* [Prompt]: Exactly and only the lines from the one containing "Is the teal" through the close of the entries below are to be set down.

─── Provided records

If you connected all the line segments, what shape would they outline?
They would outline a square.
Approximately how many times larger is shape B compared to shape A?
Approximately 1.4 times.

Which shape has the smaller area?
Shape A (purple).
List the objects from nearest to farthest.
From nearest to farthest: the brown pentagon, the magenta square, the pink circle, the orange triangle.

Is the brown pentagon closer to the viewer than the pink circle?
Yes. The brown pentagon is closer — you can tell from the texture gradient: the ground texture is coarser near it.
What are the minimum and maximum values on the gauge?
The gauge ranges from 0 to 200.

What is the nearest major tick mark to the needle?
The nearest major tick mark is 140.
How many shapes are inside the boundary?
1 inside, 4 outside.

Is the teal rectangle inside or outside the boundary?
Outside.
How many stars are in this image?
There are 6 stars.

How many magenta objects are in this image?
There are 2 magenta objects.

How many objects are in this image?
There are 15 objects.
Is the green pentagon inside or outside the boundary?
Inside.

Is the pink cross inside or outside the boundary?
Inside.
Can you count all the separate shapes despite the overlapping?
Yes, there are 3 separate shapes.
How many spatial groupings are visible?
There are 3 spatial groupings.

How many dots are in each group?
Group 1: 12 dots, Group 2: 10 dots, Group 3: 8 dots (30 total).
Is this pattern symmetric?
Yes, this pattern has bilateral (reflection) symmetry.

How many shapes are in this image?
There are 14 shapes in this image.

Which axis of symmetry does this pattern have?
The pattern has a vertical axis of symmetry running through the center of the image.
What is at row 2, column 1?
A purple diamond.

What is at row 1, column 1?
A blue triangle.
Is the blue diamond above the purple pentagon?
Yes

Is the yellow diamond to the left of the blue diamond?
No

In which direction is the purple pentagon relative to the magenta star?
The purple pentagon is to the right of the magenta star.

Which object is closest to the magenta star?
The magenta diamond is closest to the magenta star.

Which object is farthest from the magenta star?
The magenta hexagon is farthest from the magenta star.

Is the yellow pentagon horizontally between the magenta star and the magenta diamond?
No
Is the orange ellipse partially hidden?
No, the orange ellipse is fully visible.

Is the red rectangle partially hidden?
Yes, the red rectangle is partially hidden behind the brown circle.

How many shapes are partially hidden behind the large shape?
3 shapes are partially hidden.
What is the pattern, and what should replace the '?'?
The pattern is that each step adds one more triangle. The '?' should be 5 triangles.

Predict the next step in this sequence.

──────

* [Answer below]:
Is the teal rectangle inside or outside the boundary?
Outside.
How many stars are in this image?
There are 6 stars.

How many magenta objects are in this image?
There are 2 magenta objects.

How many objects are in this image?
There are 15 objects.
Is the green pentagon inside or outside the boundary?
Inside.

Is the pink cross inside or outside the boundary?
Inside.
Can you count all the separate shapes despite the overlapping?
Yes, there are 3 separate shapes.
How many spatial groupings are visible?
There are 3 spatial groupings.

How many dots are in each group?
Group 1: 12 dots, Group 2: 10 dots, Group 3: 8 dots (30 total).
Is this pattern symmetric?
Yes, this pattern has bilateral (reflection) symmetry.

How many shapes are in this image?
There are 14 shapes in this image.

Which axis of symmetry does this pattern have?
The pattern has a vertical axis of symmetry running through the center of the image.
What is at row 2, column 1?
A purple diamond.

What is at row 1, column 1?
A blue triangle.
Is the blue diamond above the purple pentagon?
Yes

Is the yellow diamond to the left of the blue diamond?
No

In which direction is the purple pentagon relative to the magenta star?
The purple pentagon is to the right of the magenta star.

Which object is closest to the magenta star?
The magenta diamond is closest to the magenta star.

Which object is farthest from the magenta star?
The magenta hexagon is farthest from the magenta star.

Is the yellow pentagon horizontally between the magenta star and the magenta diamond?
No
Is the orange ellipse partially hidden?
No, the orange ellipse is fully visible.

Is the red rectangle partially hidden?
Yes, the red rectangle is partially hidden behind the brown circle.

How many shapes are partially hidden behind the large shape?
3 shapes are partially hidden.
What is the pattern, and what should replace the '?'?
The pattern is that each step adds one more triangle. The '?' should be 5 triangles.

Predict the next step in this sequence.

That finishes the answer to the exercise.